Copy word for word the lines in the records below, starting at the line with "Rank all shapes" and ending at the line with "[5 frames are shown]". Skip the pictures.
[Records shown start]
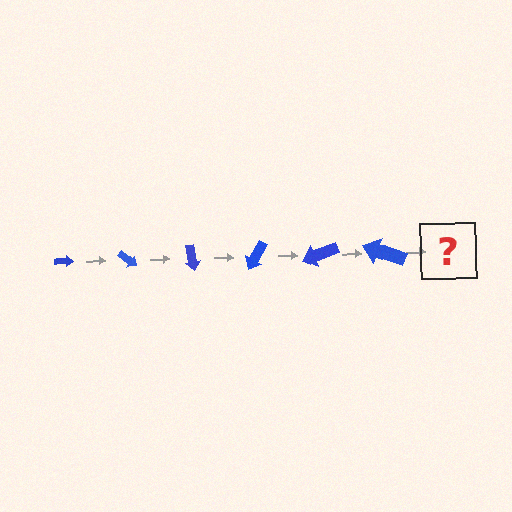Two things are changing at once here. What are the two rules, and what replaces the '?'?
The two rules are that the arrow grows larger each step and it rotates 40 degrees clockwise each step. The '?' should be an arrow, larger than the previous one and rotated 240 degrees clockwise from the start.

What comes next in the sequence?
The next element should be an arrow, larger than the previous one and rotated 240 degrees clockwise from the start.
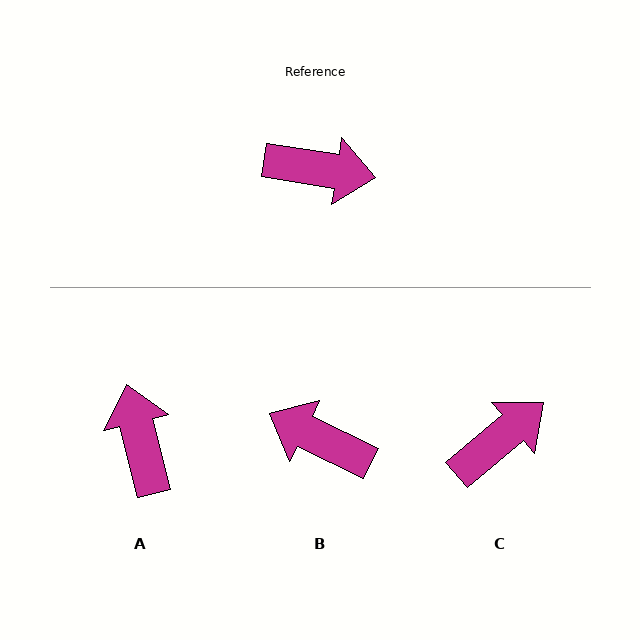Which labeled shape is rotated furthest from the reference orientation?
B, about 163 degrees away.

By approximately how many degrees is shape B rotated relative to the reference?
Approximately 163 degrees counter-clockwise.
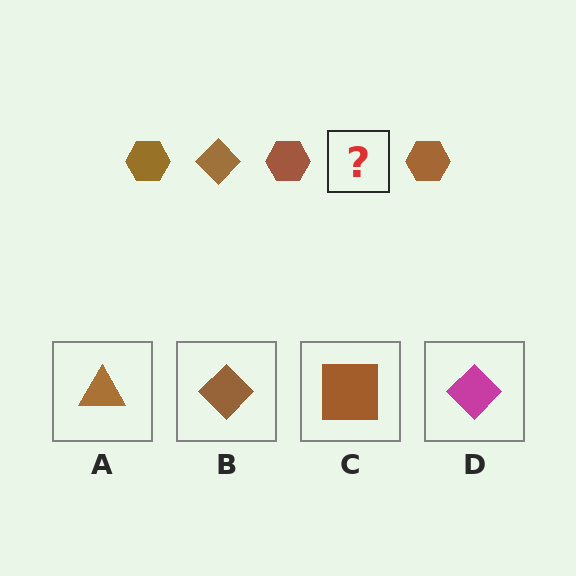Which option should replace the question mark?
Option B.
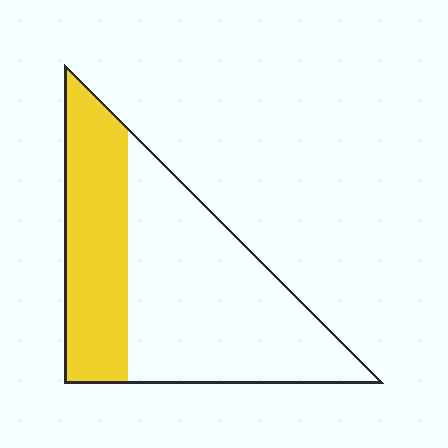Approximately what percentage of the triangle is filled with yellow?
Approximately 35%.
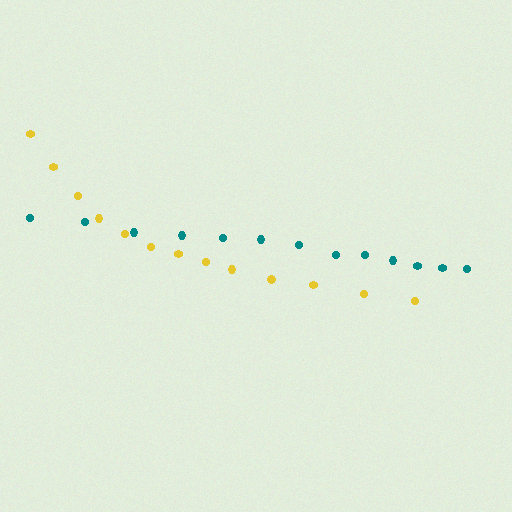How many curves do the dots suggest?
There are 2 distinct paths.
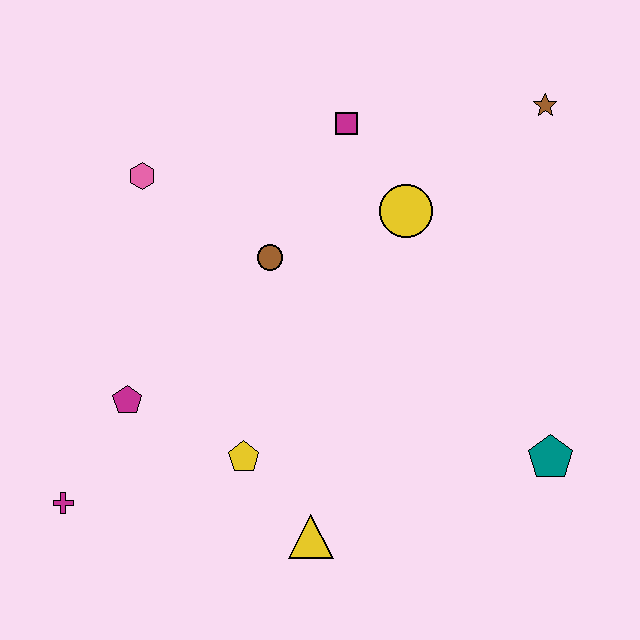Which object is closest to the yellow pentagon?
The yellow triangle is closest to the yellow pentagon.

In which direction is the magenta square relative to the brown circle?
The magenta square is above the brown circle.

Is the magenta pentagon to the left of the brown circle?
Yes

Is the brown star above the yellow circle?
Yes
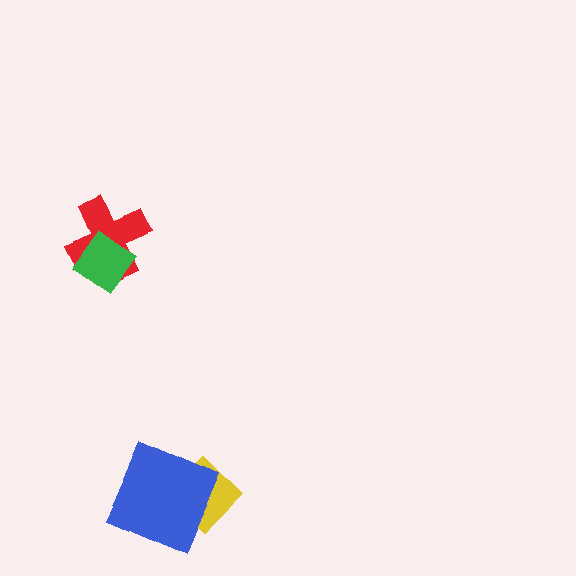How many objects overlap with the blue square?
1 object overlaps with the blue square.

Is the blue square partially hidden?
No, no other shape covers it.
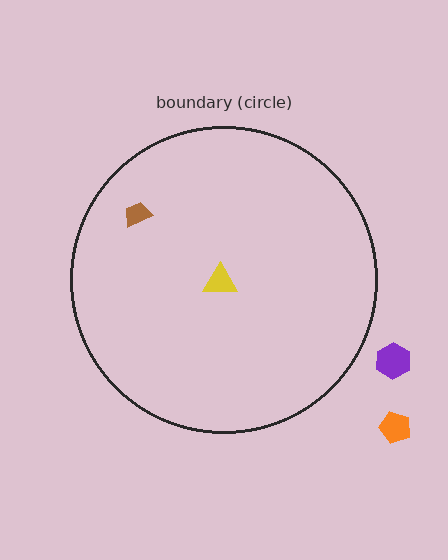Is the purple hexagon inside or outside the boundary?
Outside.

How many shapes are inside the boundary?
2 inside, 2 outside.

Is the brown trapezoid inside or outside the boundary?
Inside.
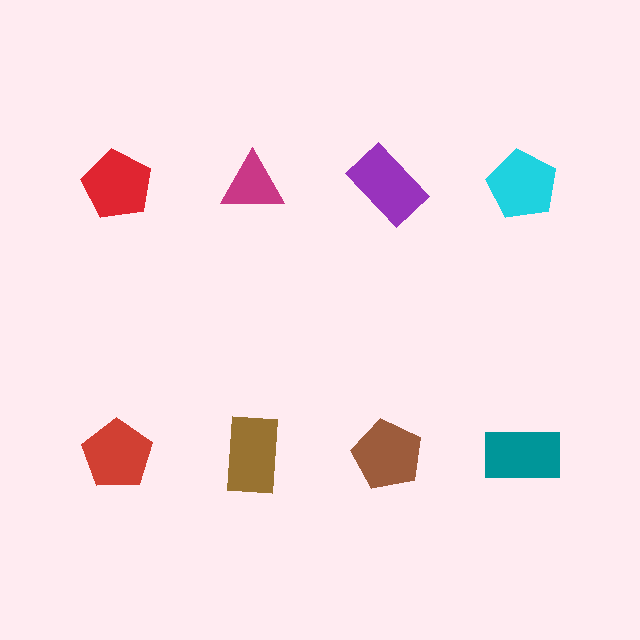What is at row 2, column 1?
A red pentagon.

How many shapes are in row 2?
4 shapes.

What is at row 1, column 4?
A cyan pentagon.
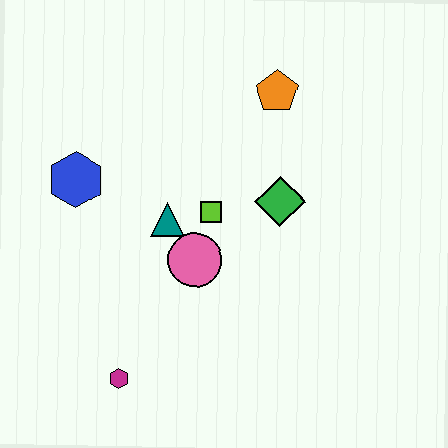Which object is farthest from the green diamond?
The magenta hexagon is farthest from the green diamond.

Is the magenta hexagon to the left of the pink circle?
Yes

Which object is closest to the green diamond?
The lime square is closest to the green diamond.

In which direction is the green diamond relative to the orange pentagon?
The green diamond is below the orange pentagon.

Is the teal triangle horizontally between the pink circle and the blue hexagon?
Yes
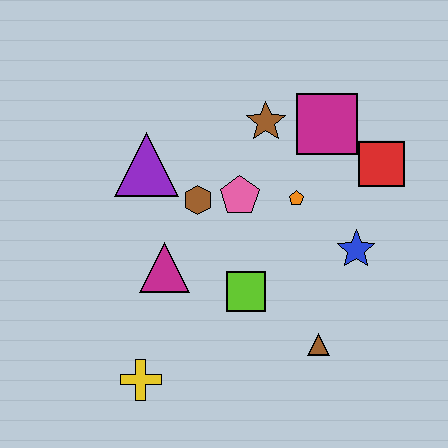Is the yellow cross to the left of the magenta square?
Yes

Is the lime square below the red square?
Yes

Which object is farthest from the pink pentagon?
The yellow cross is farthest from the pink pentagon.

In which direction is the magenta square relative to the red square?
The magenta square is to the left of the red square.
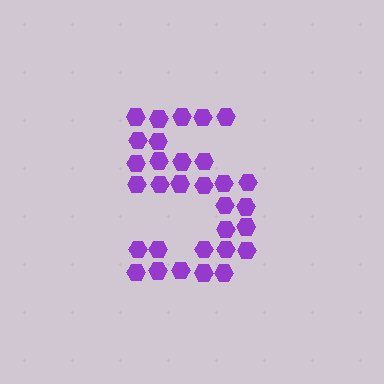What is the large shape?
The large shape is the digit 5.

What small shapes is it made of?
It is made of small hexagons.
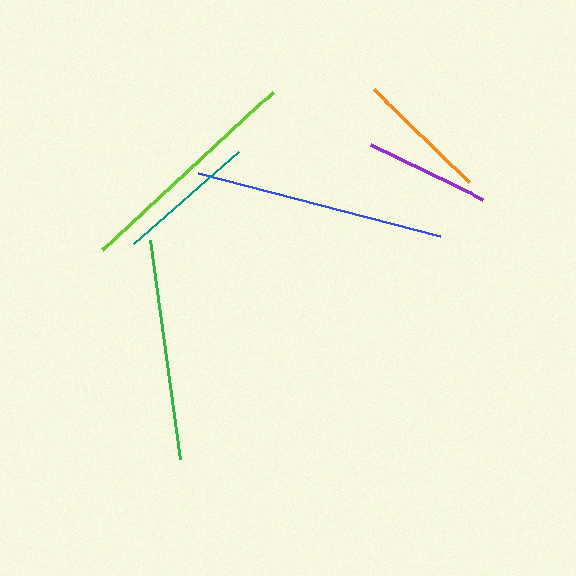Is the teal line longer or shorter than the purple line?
The teal line is longer than the purple line.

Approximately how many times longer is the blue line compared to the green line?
The blue line is approximately 1.1 times the length of the green line.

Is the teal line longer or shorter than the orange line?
The teal and orange lines are approximately the same length (about 140 and 134 pixels).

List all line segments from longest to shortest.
From longest to shortest: blue and lime (about equal), green, teal and orange (about equal), purple.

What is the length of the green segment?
The green segment is approximately 221 pixels long.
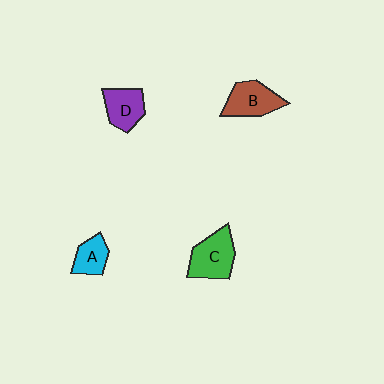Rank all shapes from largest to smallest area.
From largest to smallest: C (green), B (brown), D (purple), A (cyan).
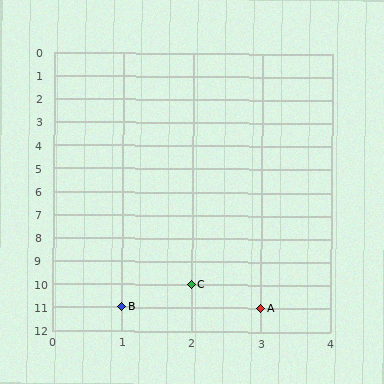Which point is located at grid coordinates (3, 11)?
Point A is at (3, 11).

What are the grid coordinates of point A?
Point A is at grid coordinates (3, 11).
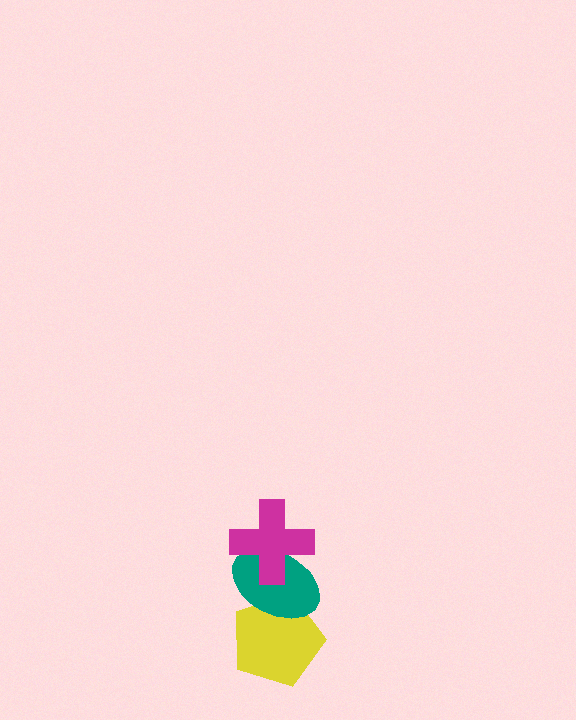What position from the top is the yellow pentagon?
The yellow pentagon is 3rd from the top.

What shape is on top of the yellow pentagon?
The teal ellipse is on top of the yellow pentagon.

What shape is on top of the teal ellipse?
The magenta cross is on top of the teal ellipse.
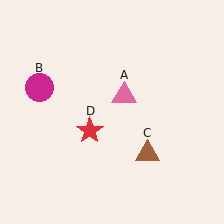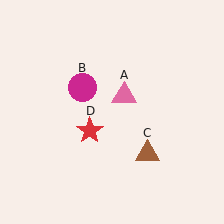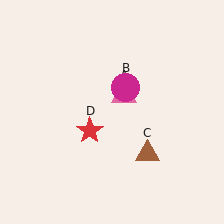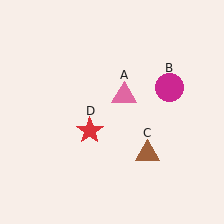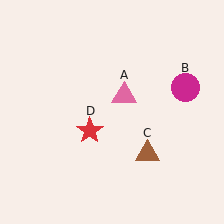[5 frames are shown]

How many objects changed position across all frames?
1 object changed position: magenta circle (object B).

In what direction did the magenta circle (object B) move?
The magenta circle (object B) moved right.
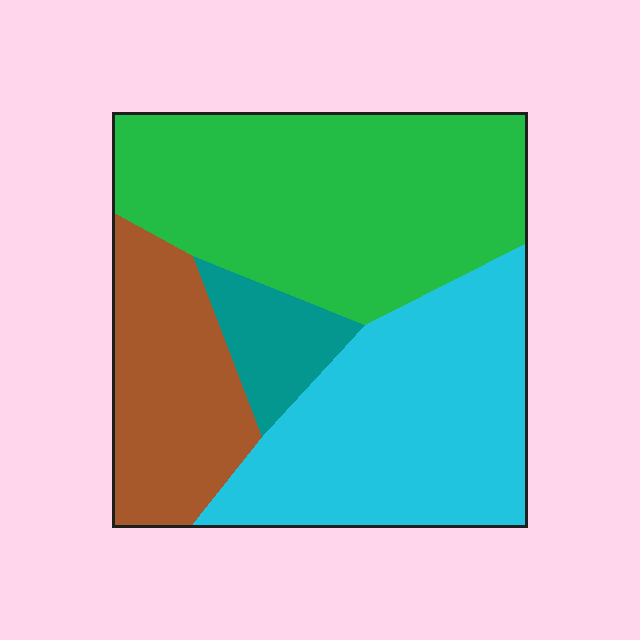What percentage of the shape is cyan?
Cyan covers 34% of the shape.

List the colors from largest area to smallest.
From largest to smallest: green, cyan, brown, teal.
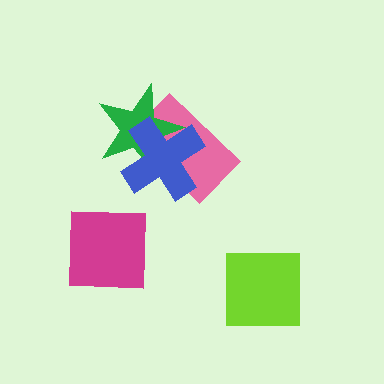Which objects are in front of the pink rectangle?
2 objects cover part of the pink rectangle: the green star and the blue cross.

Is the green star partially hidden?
Yes, it is partially covered by another shape.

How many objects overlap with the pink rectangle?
2 objects overlap with the pink rectangle.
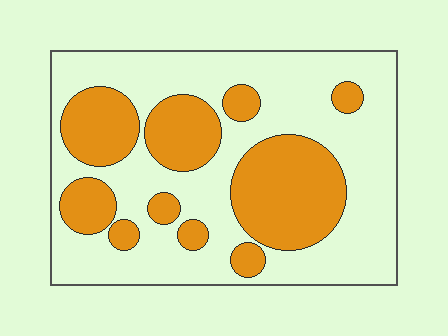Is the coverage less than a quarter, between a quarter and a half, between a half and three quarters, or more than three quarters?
Between a quarter and a half.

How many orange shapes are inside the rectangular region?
10.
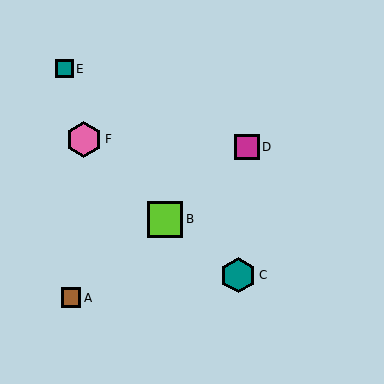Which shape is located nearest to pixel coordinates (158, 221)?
The lime square (labeled B) at (165, 219) is nearest to that location.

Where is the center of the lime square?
[Records shown end]
• Exercise result
Rank all shapes from largest to smallest area.
From largest to smallest: C (green), B (brown), D (purple), A (cyan).
Which point is located at grid coordinates (3, 11)?
Point A is at (3, 11).

What are the grid coordinates of point A?
Point A is at grid coordinates (3, 11).
What position from the top is the yellow pentagon?
The yellow pentagon is 3rd from the top.

What shape is on top of the yellow pentagon?
The teal ellipse is on top of the yellow pentagon.

What shape is on top of the teal ellipse?
The magenta cross is on top of the teal ellipse.
[5 frames are shown]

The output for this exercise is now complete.